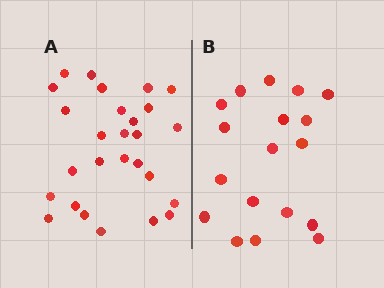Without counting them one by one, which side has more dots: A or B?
Region A (the left region) has more dots.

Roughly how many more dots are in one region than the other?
Region A has roughly 8 or so more dots than region B.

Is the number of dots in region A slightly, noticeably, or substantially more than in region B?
Region A has substantially more. The ratio is roughly 1.5 to 1.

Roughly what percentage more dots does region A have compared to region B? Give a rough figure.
About 50% more.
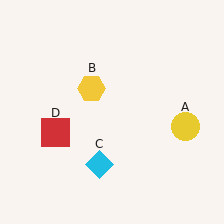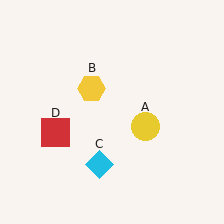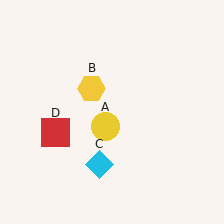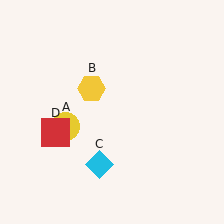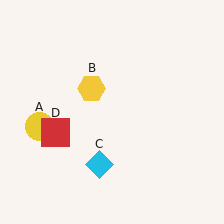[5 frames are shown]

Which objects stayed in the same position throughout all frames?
Yellow hexagon (object B) and cyan diamond (object C) and red square (object D) remained stationary.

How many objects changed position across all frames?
1 object changed position: yellow circle (object A).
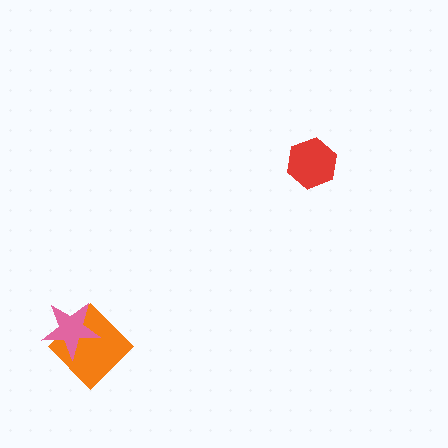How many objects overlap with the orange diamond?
1 object overlaps with the orange diamond.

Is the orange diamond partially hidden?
Yes, it is partially covered by another shape.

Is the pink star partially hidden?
No, no other shape covers it.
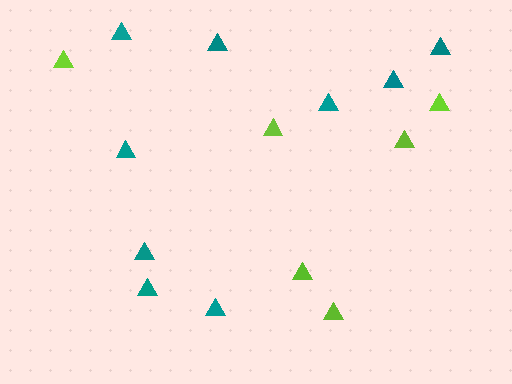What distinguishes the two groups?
There are 2 groups: one group of teal triangles (9) and one group of lime triangles (6).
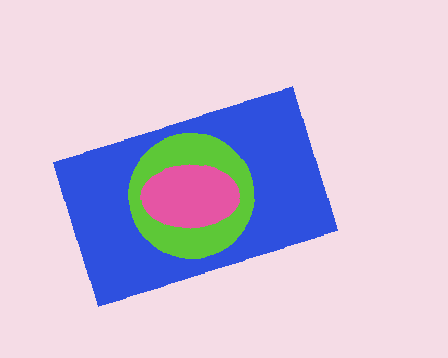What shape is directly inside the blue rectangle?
The lime circle.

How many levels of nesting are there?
3.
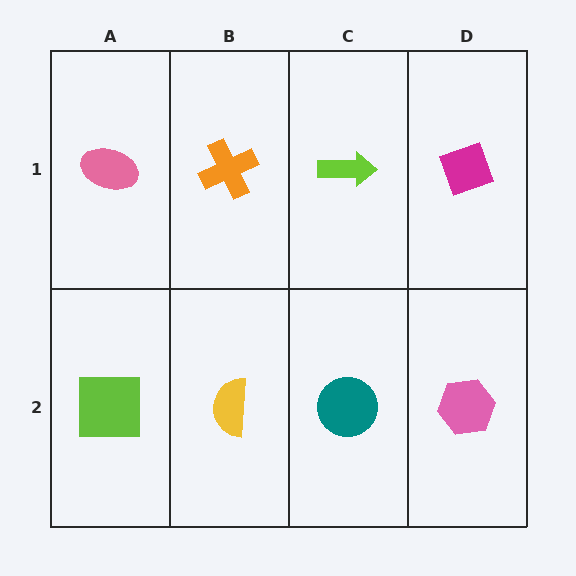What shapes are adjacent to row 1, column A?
A lime square (row 2, column A), an orange cross (row 1, column B).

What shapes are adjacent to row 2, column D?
A magenta diamond (row 1, column D), a teal circle (row 2, column C).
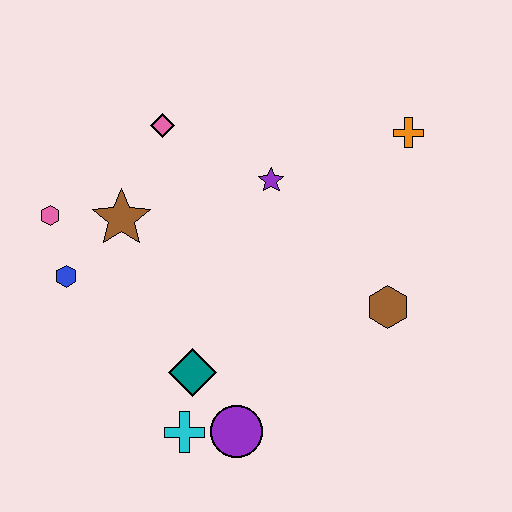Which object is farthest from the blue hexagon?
The orange cross is farthest from the blue hexagon.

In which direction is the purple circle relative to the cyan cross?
The purple circle is to the right of the cyan cross.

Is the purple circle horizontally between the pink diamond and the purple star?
Yes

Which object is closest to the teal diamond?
The cyan cross is closest to the teal diamond.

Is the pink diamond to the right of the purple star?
No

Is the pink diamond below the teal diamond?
No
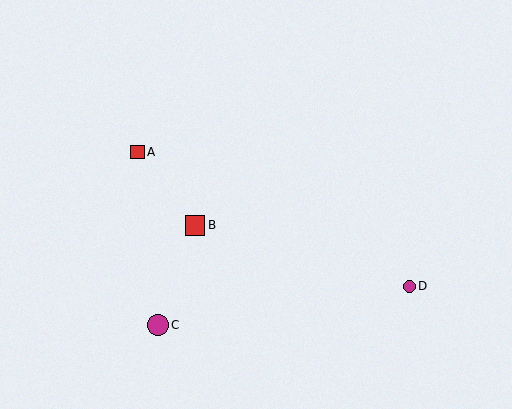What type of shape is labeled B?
Shape B is a red square.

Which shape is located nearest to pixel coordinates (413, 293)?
The magenta circle (labeled D) at (409, 286) is nearest to that location.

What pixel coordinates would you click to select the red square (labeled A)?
Click at (137, 152) to select the red square A.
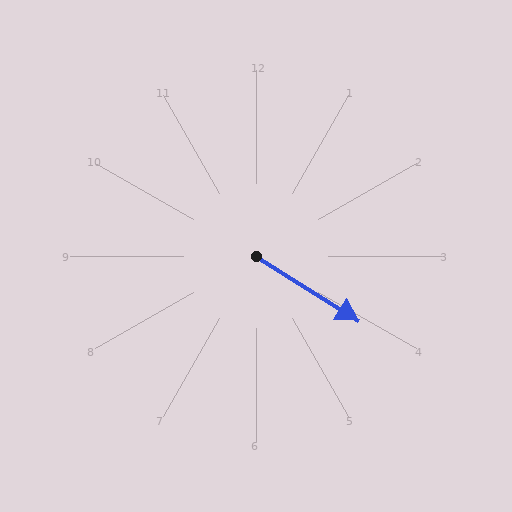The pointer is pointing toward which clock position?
Roughly 4 o'clock.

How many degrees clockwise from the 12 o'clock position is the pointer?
Approximately 122 degrees.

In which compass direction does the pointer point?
Southeast.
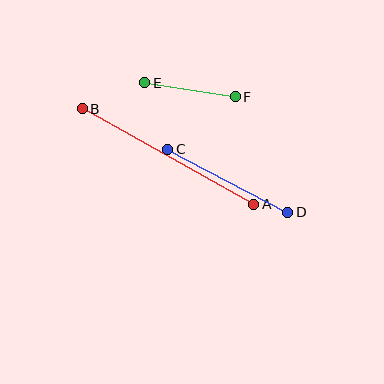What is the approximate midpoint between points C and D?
The midpoint is at approximately (228, 181) pixels.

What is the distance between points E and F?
The distance is approximately 92 pixels.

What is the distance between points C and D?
The distance is approximately 136 pixels.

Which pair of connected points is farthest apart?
Points A and B are farthest apart.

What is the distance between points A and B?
The distance is approximately 197 pixels.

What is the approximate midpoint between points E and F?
The midpoint is at approximately (190, 90) pixels.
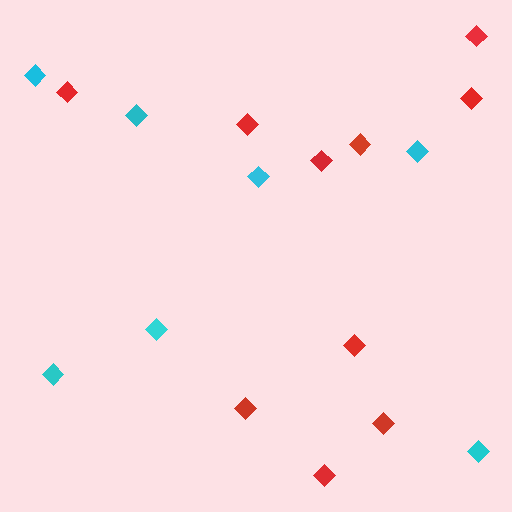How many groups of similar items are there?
There are 2 groups: one group of cyan diamonds (7) and one group of red diamonds (10).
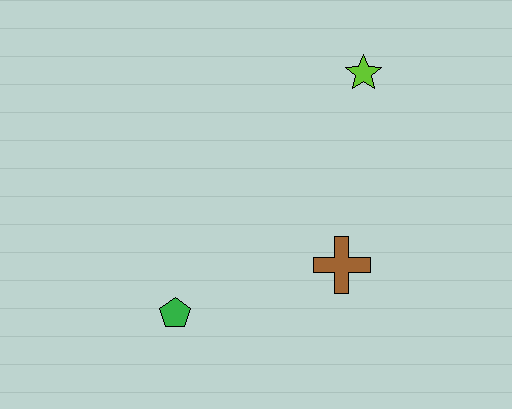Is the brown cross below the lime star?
Yes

=-=-=-=-=

Print the entries as they stand, first line through the line holding "[5 frames are shown]", with every picture removed.

Without counting them one by one, which side has more dots: A or B?
Region A (the left region) has more dots.

Roughly how many more dots are in one region than the other?
Region A has roughly 8 or so more dots than region B.

Is the number of dots in region A slightly, noticeably, or substantially more than in region B?
Region A has substantially more. The ratio is roughly 1.5 to 1.

Roughly what percentage more dots does region A have compared to region B? Give a rough figure.
About 50% more.
[5 frames are shown]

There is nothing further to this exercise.